— BEGIN Extracted records —
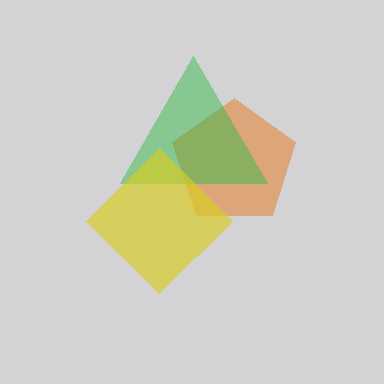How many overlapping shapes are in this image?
There are 3 overlapping shapes in the image.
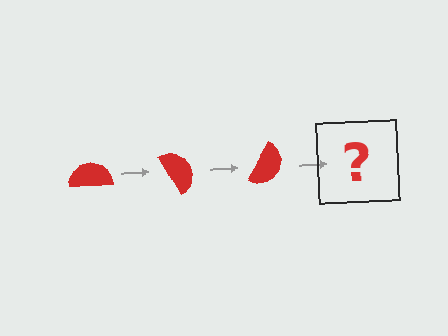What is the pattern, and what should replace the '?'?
The pattern is that the semicircle rotates 60 degrees clockwise each step. The '?' should be a red semicircle rotated 180 degrees clockwise.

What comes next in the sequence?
The next element should be a red semicircle rotated 180 degrees clockwise.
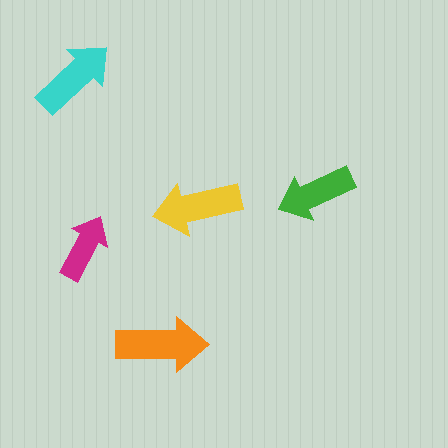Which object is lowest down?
The orange arrow is bottommost.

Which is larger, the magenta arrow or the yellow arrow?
The yellow one.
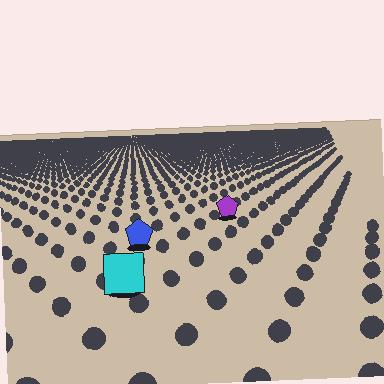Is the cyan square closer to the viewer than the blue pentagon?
Yes. The cyan square is closer — you can tell from the texture gradient: the ground texture is coarser near it.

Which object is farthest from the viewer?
The purple pentagon is farthest from the viewer. It appears smaller and the ground texture around it is denser.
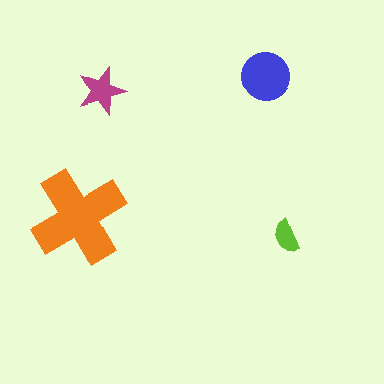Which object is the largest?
The orange cross.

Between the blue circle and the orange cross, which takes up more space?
The orange cross.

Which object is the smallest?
The lime semicircle.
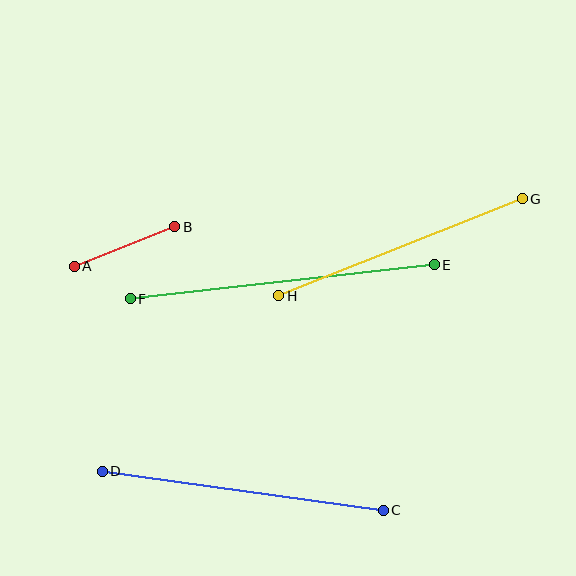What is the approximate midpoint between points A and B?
The midpoint is at approximately (124, 247) pixels.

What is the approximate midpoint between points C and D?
The midpoint is at approximately (243, 491) pixels.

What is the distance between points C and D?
The distance is approximately 284 pixels.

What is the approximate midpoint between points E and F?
The midpoint is at approximately (282, 282) pixels.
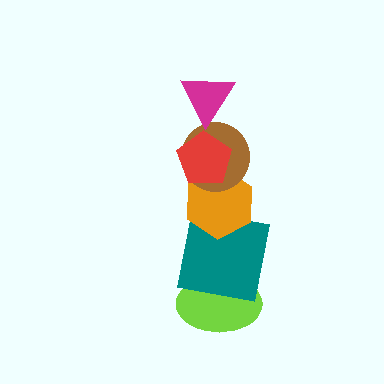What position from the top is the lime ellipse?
The lime ellipse is 6th from the top.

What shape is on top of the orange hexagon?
The brown circle is on top of the orange hexagon.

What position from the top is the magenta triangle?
The magenta triangle is 1st from the top.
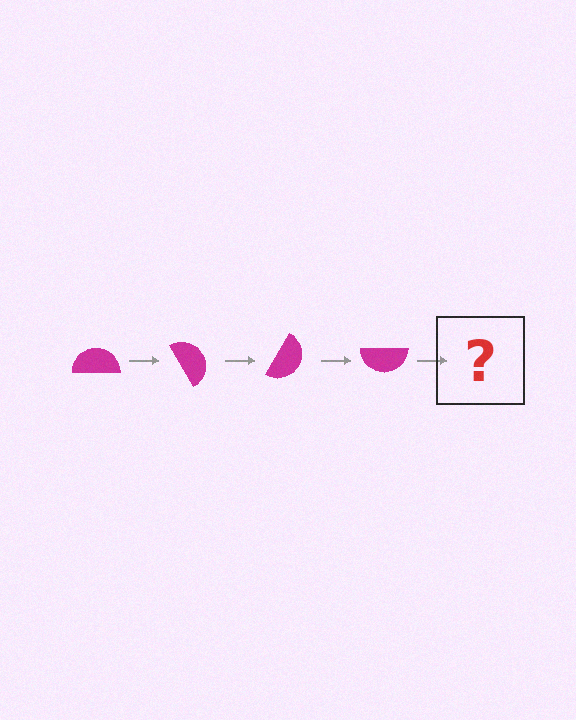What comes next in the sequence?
The next element should be a magenta semicircle rotated 240 degrees clockwise.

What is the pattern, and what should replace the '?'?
The pattern is that the semicircle rotates 60 degrees clockwise each step. The '?' should be a magenta semicircle rotated 240 degrees clockwise.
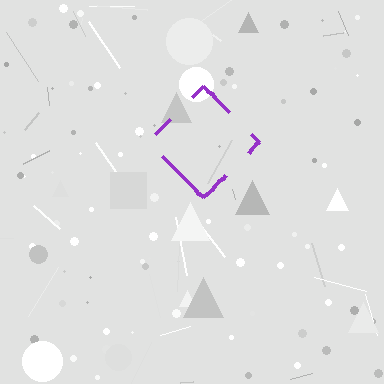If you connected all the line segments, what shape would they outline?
They would outline a diamond.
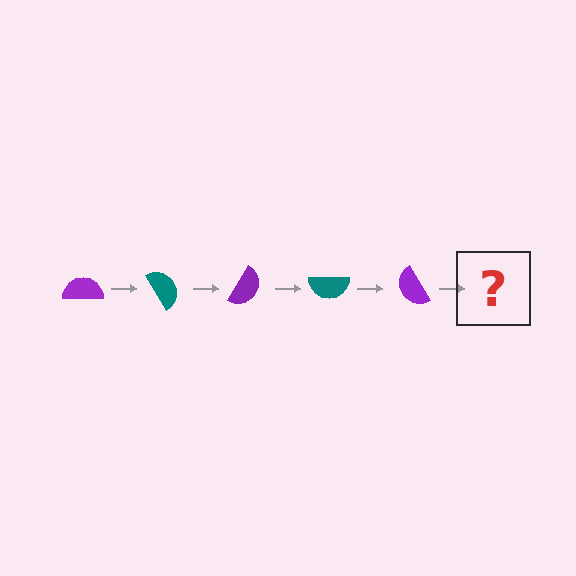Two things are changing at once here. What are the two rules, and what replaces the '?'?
The two rules are that it rotates 60 degrees clockwise each step and the color cycles through purple and teal. The '?' should be a teal semicircle, rotated 300 degrees clockwise from the start.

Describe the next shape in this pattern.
It should be a teal semicircle, rotated 300 degrees clockwise from the start.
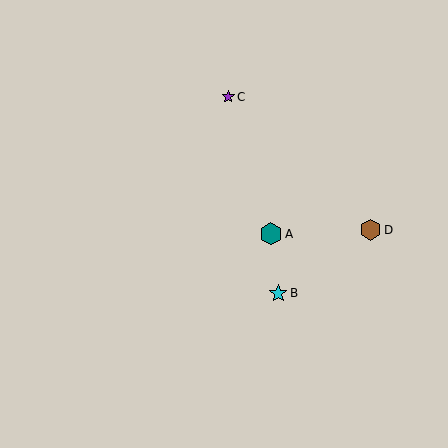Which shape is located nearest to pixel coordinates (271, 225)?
The teal hexagon (labeled A) at (271, 234) is nearest to that location.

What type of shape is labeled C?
Shape C is a purple star.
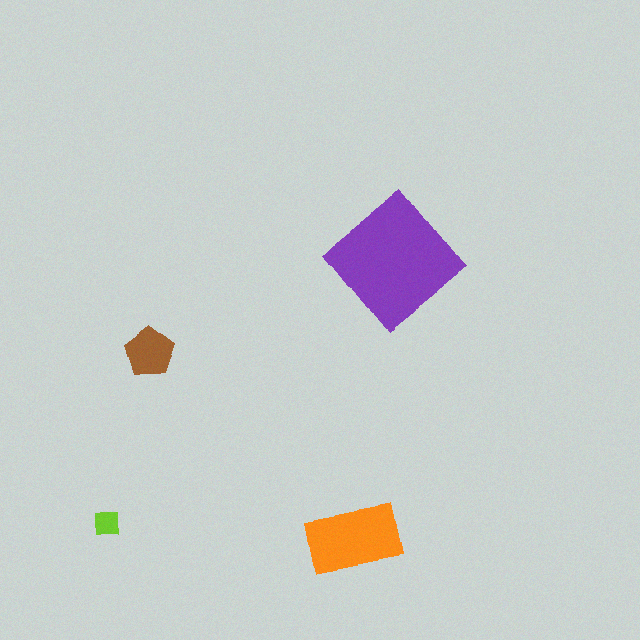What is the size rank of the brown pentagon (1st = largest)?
3rd.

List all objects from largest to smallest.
The purple diamond, the orange rectangle, the brown pentagon, the lime square.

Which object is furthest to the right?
The purple diamond is rightmost.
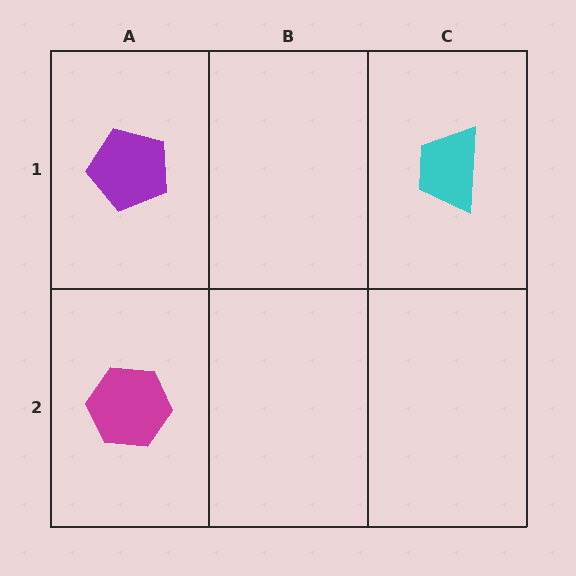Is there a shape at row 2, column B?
No, that cell is empty.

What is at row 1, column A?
A purple pentagon.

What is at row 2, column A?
A magenta hexagon.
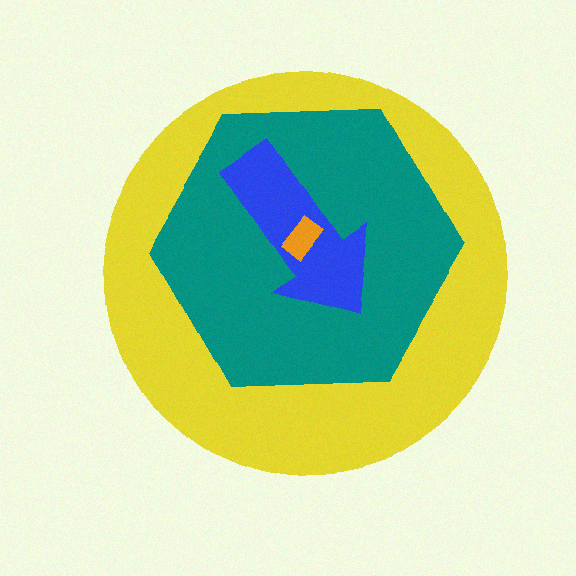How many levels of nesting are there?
4.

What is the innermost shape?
The orange rectangle.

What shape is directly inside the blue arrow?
The orange rectangle.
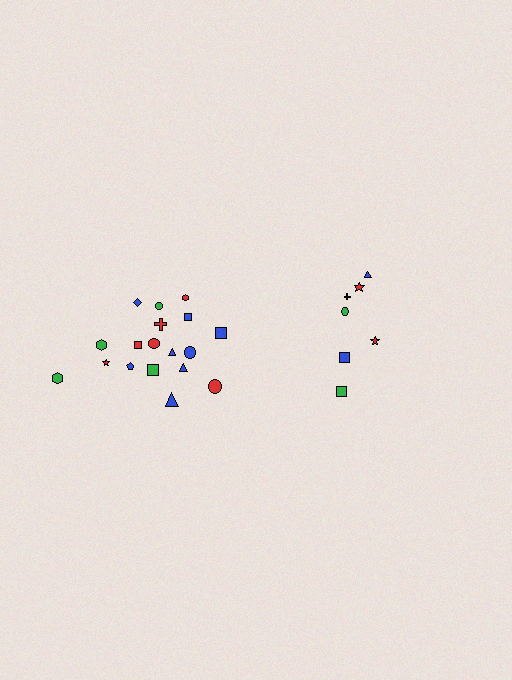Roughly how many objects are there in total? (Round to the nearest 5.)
Roughly 25 objects in total.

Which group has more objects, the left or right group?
The left group.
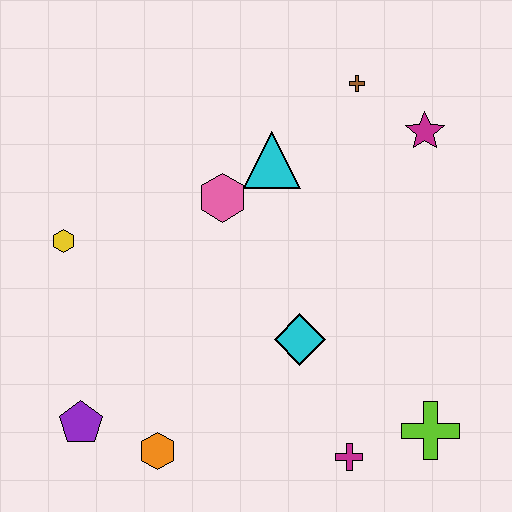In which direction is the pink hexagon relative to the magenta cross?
The pink hexagon is above the magenta cross.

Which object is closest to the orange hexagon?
The purple pentagon is closest to the orange hexagon.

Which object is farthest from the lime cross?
The yellow hexagon is farthest from the lime cross.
— END Extracted records —
**Your objective**
Give back the entries verbatim. Do not include any picture.

**Output for this task**
How many overlapping shapes are in this image?
There are 3 overlapping shapes in the image.
What is the pattern, and what should replace the '?'?
The pattern is that the semicircle rotates 60 degrees clockwise each step. The '?' should be a red semicircle rotated 180 degrees clockwise.

What comes next in the sequence?
The next element should be a red semicircle rotated 180 degrees clockwise.
Which object is lowest down?
The orange arrow is bottommost.

Which is larger, the magenta arrow or the yellow arrow?
The yellow one.
Is the cyan square closer to the viewer than the blue pentagon?
Yes. The cyan square is closer — you can tell from the texture gradient: the ground texture is coarser near it.

Which object is farthest from the viewer?
The purple pentagon is farthest from the viewer. It appears smaller and the ground texture around it is denser.
Which object is the largest?
The orange cross.

Between the blue circle and the orange cross, which takes up more space?
The orange cross.

Which object is the smallest?
The lime semicircle.
What is the approximate midpoint between points A and B?
The midpoint is at approximately (124, 247) pixels.

What is the approximate midpoint between points C and D?
The midpoint is at approximately (243, 491) pixels.

What is the distance between points C and D?
The distance is approximately 284 pixels.

What is the approximate midpoint between points E and F?
The midpoint is at approximately (282, 282) pixels.
What position from the top is the lime ellipse?
The lime ellipse is 6th from the top.

What shape is on top of the orange hexagon?
The brown circle is on top of the orange hexagon.

What position from the top is the magenta triangle?
The magenta triangle is 1st from the top.
What comes next in the sequence?
The next element should be a magenta semicircle rotated 240 degrees clockwise.

What is the pattern, and what should replace the '?'?
The pattern is that the semicircle rotates 60 degrees clockwise each step. The '?' should be a magenta semicircle rotated 240 degrees clockwise.
If you connected all the line segments, what shape would they outline?
They would outline a diamond.
Two things are changing at once here. What are the two rules, and what replaces the '?'?
The two rules are that it rotates 60 degrees clockwise each step and the color cycles through purple and teal. The '?' should be a teal semicircle, rotated 300 degrees clockwise from the start.

Describe the next shape in this pattern.
It should be a teal semicircle, rotated 300 degrees clockwise from the start.
Which shape is located nearest to pixel coordinates (271, 225)?
The teal hexagon (labeled A) at (271, 234) is nearest to that location.

What type of shape is labeled C?
Shape C is a purple star.
What is the size rank of the brown pentagon (1st = largest)?
3rd.

List all objects from largest to smallest.
The purple diamond, the orange rectangle, the brown pentagon, the lime square.

Which object is furthest to the right?
The purple diamond is rightmost.
Is there a shape at row 2, column B?
No, that cell is empty.

What is at row 1, column A?
A purple pentagon.

What is at row 2, column A?
A magenta hexagon.
How many levels of nesting are there?
4.

What is the innermost shape?
The orange rectangle.

What shape is directly inside the blue arrow?
The orange rectangle.
Roughly how many objects are there in total? (Round to the nearest 5.)
Roughly 25 objects in total.

Which group has more objects, the left or right group?
The left group.
In which direction is the pink hexagon relative to the magenta cross?
The pink hexagon is above the magenta cross.

Which object is closest to the orange hexagon?
The purple pentagon is closest to the orange hexagon.

Which object is farthest from the lime cross?
The yellow hexagon is farthest from the lime cross.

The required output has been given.